◆ **To do**
Below is some material; set it all down exactly, apart from the pictures.

◆ **Entries from a figure question set**
______

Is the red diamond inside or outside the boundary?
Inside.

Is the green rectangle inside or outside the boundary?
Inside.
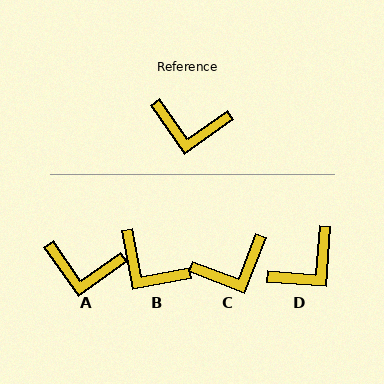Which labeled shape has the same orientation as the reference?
A.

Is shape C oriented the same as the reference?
No, it is off by about 35 degrees.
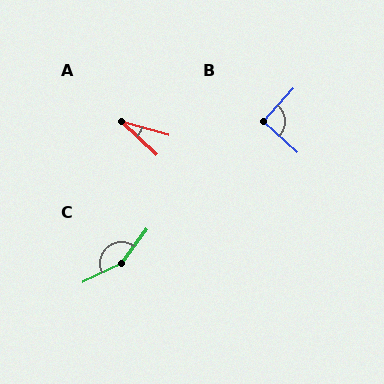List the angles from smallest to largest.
A (27°), B (90°), C (152°).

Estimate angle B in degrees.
Approximately 90 degrees.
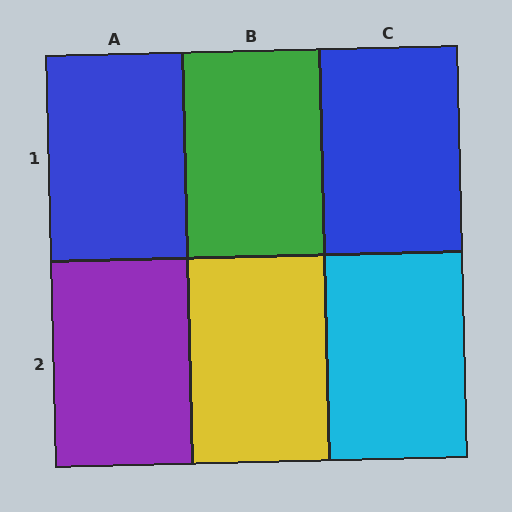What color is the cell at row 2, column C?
Cyan.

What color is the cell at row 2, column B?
Yellow.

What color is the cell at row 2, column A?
Purple.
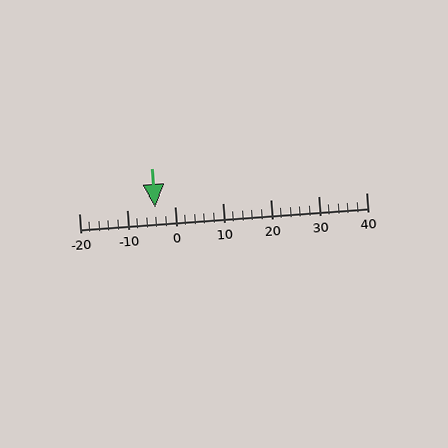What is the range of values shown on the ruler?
The ruler shows values from -20 to 40.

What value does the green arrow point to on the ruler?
The green arrow points to approximately -4.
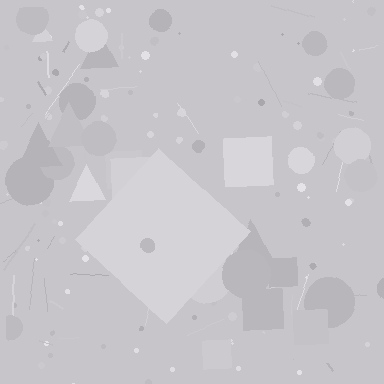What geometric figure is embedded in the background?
A diamond is embedded in the background.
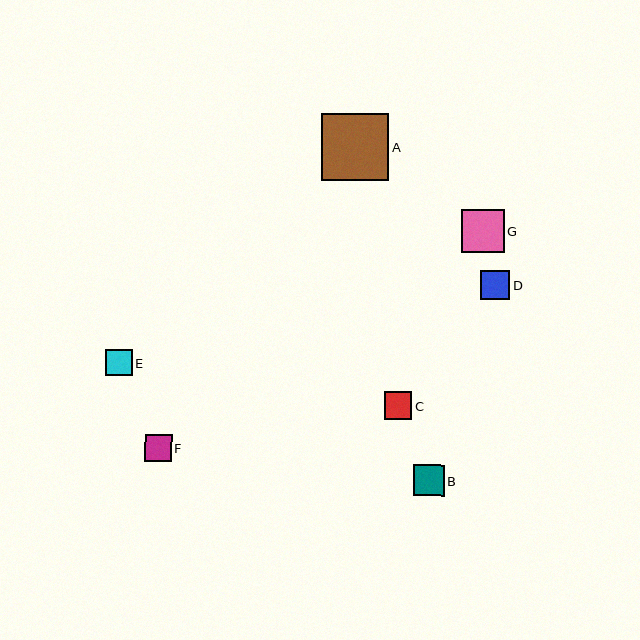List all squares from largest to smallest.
From largest to smallest: A, G, B, D, C, E, F.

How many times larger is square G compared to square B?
Square G is approximately 1.4 times the size of square B.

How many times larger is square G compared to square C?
Square G is approximately 1.5 times the size of square C.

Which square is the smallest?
Square F is the smallest with a size of approximately 26 pixels.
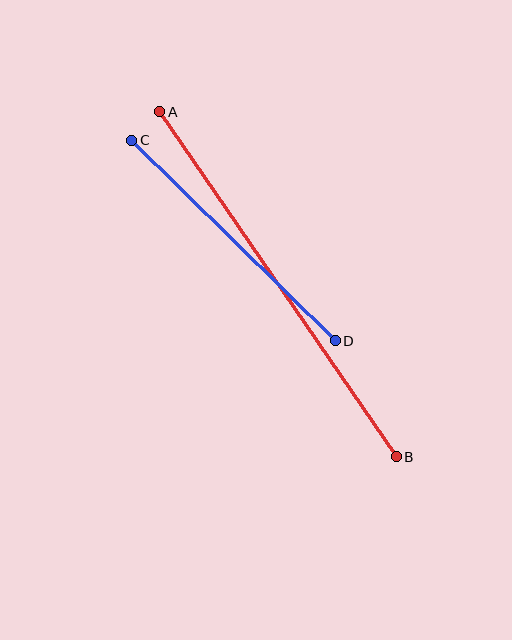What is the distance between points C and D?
The distance is approximately 285 pixels.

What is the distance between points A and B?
The distance is approximately 419 pixels.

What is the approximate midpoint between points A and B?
The midpoint is at approximately (278, 284) pixels.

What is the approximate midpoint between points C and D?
The midpoint is at approximately (233, 241) pixels.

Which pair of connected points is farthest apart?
Points A and B are farthest apart.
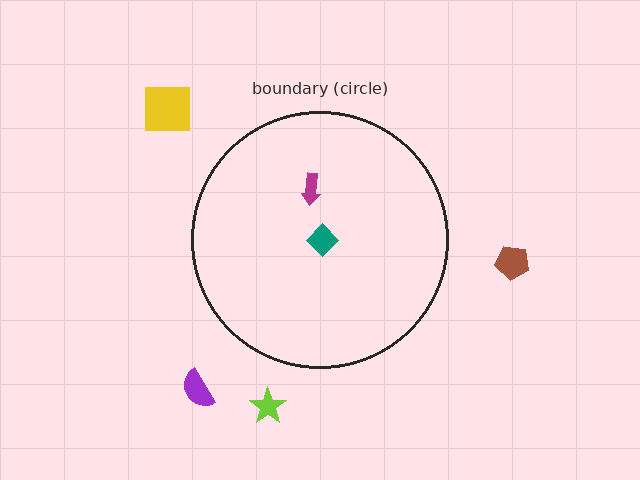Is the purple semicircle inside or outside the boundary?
Outside.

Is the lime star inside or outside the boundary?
Outside.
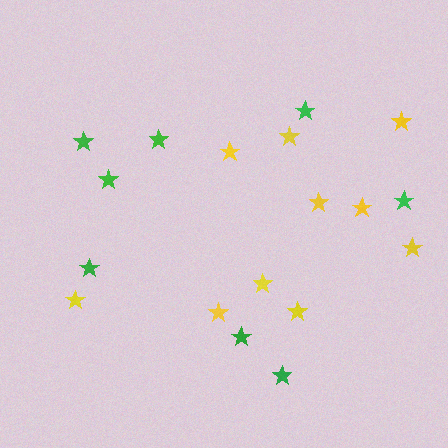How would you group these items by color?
There are 2 groups: one group of green stars (8) and one group of yellow stars (10).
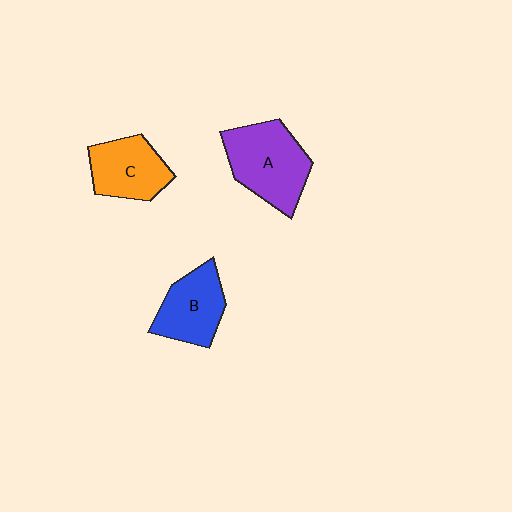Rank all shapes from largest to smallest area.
From largest to smallest: A (purple), C (orange), B (blue).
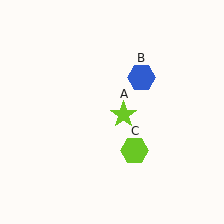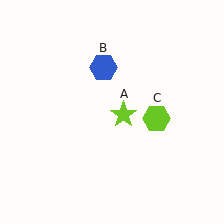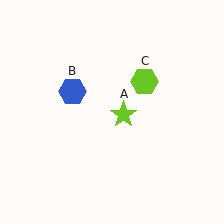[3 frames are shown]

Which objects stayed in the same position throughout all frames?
Lime star (object A) remained stationary.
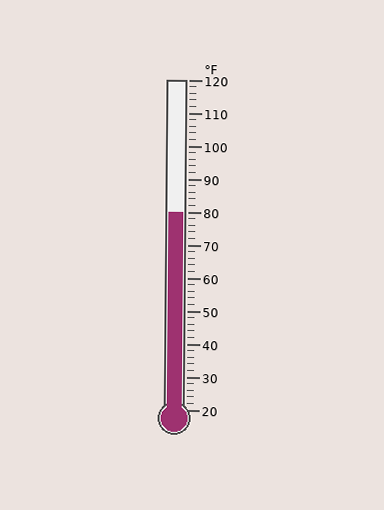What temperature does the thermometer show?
The thermometer shows approximately 80°F.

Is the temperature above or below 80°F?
The temperature is at 80°F.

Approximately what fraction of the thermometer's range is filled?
The thermometer is filled to approximately 60% of its range.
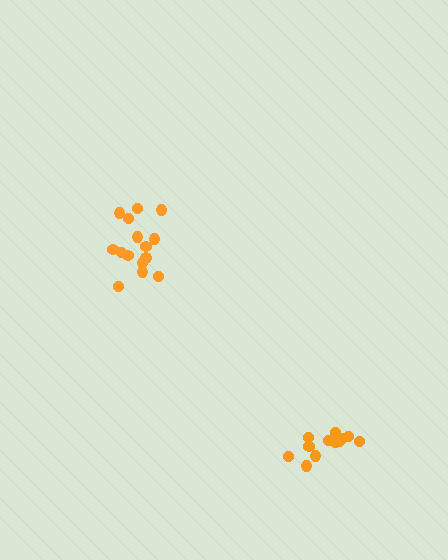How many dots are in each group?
Group 1: 13 dots, Group 2: 15 dots (28 total).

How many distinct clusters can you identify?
There are 2 distinct clusters.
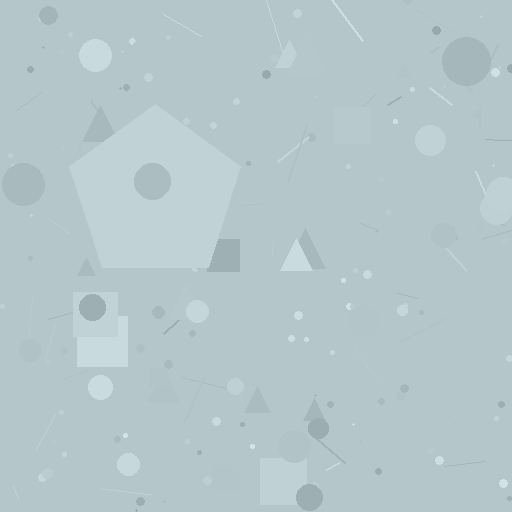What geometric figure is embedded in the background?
A pentagon is embedded in the background.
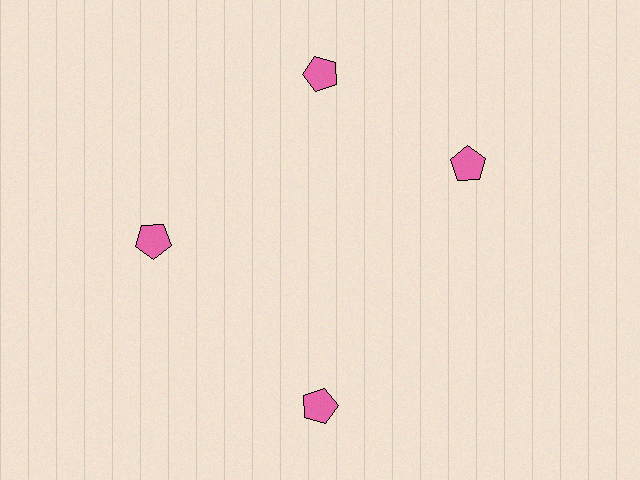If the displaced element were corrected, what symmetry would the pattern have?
It would have 4-fold rotational symmetry — the pattern would map onto itself every 90 degrees.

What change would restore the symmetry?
The symmetry would be restored by rotating it back into even spacing with its neighbors so that all 4 pentagons sit at equal angles and equal distance from the center.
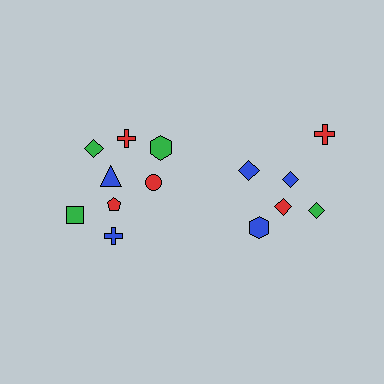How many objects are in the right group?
There are 6 objects.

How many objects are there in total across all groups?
There are 14 objects.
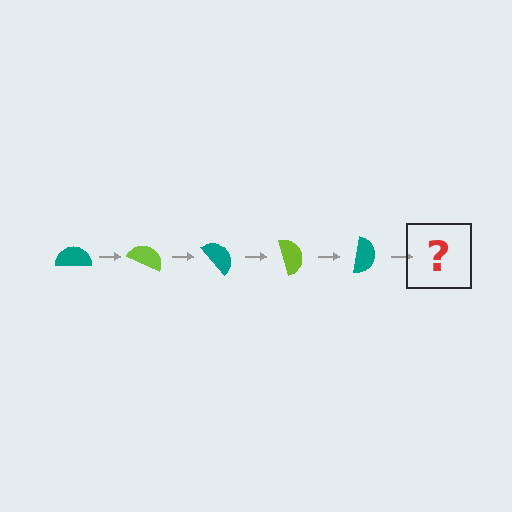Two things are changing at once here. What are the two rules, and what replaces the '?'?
The two rules are that it rotates 25 degrees clockwise each step and the color cycles through teal and lime. The '?' should be a lime semicircle, rotated 125 degrees clockwise from the start.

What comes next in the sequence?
The next element should be a lime semicircle, rotated 125 degrees clockwise from the start.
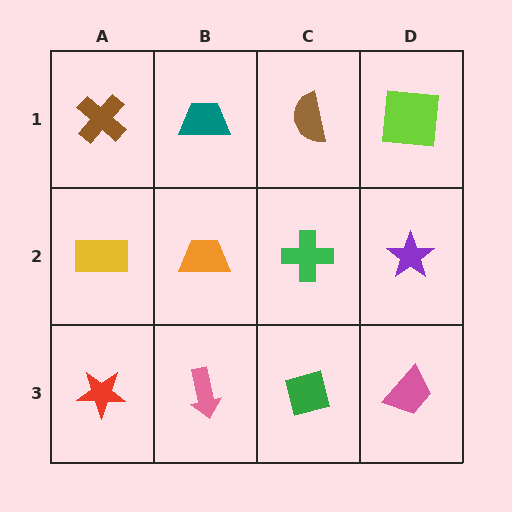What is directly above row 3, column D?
A purple star.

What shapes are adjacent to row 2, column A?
A brown cross (row 1, column A), a red star (row 3, column A), an orange trapezoid (row 2, column B).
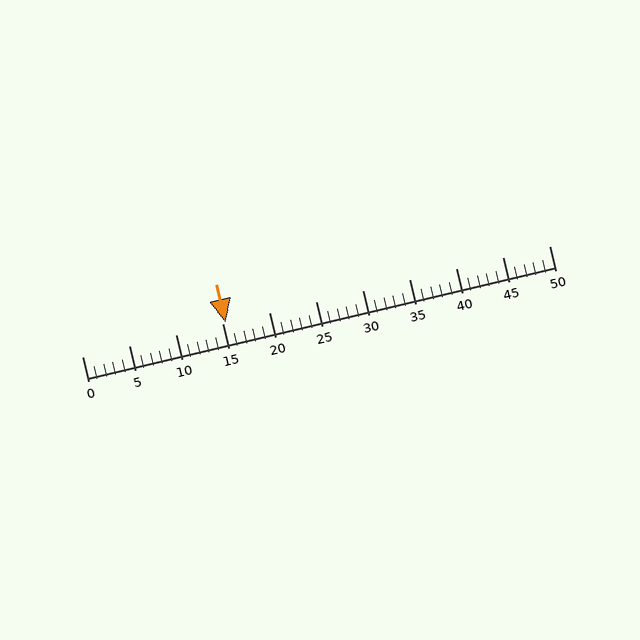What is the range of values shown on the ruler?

______

◆ **The result**
Is the red diamond inside or outside the boundary?
Inside.

Is the green rectangle inside or outside the boundary?
Inside.
Which labeled shape has the same orientation as the reference?
A.

Is shape C oriented the same as the reference?
No, it is off by about 35 degrees.
List the angles from smallest to largest.
A (27°), B (90°), C (152°).

Estimate angle B in degrees.
Approximately 90 degrees.
What color is the cell at row 2, column C?
Cyan.

What color is the cell at row 2, column B?
Yellow.

What color is the cell at row 2, column A?
Purple.
What is the range of values shown on the ruler?
The ruler shows values from -20 to 40.

What value does the green arrow point to on the ruler?
The green arrow points to approximately -4.
What geometric figure is embedded in the background?
A diamond is embedded in the background.
List all squares from largest to smallest.
From largest to smallest: A, G, B, D, C, E, F.

How many times larger is square G compared to square B?
Square G is approximately 1.4 times the size of square B.

How many times larger is square G compared to square C?
Square G is approximately 1.5 times the size of square C.

Which square is the smallest?
Square F is the smallest with a size of approximately 26 pixels.
What is the distance between points C and D?
The distance is approximately 285 pixels.

What is the distance between points A and B?
The distance is approximately 419 pixels.

What is the approximate midpoint between points A and B?
The midpoint is at approximately (278, 284) pixels.

What is the approximate midpoint between points C and D?
The midpoint is at approximately (233, 241) pixels.

Which pair of connected points is farthest apart?
Points A and B are farthest apart.
Is the purple semicircle inside or outside the boundary?
Outside.

Is the lime star inside or outside the boundary?
Outside.
How would you group these items by color?
There are 2 groups: one group of green stars (8) and one group of yellow stars (10).
Rank all shapes from largest to smallest area.
From largest to smallest: A (purple), C (orange), B (blue).
[3 frames are shown]

Which objects stayed in the same position throughout all frames?
Lime star (object A) remained stationary.
What temperature does the thermometer show?
The thermometer shows approximately 80°F.

Is the temperature above or below 80°F?
The temperature is at 80°F.

Approximately what fraction of the thermometer's range is filled?
The thermometer is filled to approximately 60% of its range.
How many dots are in each group?
Group 1: 13 dots, Group 2: 15 dots (28 total).

How many distinct clusters can you identify?
There are 2 distinct clusters.
What geometric figure is embedded in the background?
A pentagon is embedded in the background.
If the displaced element were corrected, what symmetry would the pattern have?
It would have 4-fold rotational symmetry — the pattern would map onto itself every 90 degrees.

What change would restore the symmetry?
The symmetry would be restored by rotating it back into even spacing with its neighbors so that all 4 pentagons sit at equal angles and equal distance from the center.
How many objects are in the right group?
There are 6 objects.

How many objects are there in total across all groups?
There are 14 objects.
Two things are changing at once here. What are the two rules, and what replaces the '?'?
The two rules are that it rotates 25 degrees clockwise each step and the color cycles through teal and lime. The '?' should be a lime semicircle, rotated 125 degrees clockwise from the start.

What comes next in the sequence?
The next element should be a lime semicircle, rotated 125 degrees clockwise from the start.
What is directly above row 3, column D?
A purple star.

What shapes are adjacent to row 2, column A?
A brown cross (row 1, column A), a red star (row 3, column A), an orange trapezoid (row 2, column B).
What is the range of values shown on the ruler?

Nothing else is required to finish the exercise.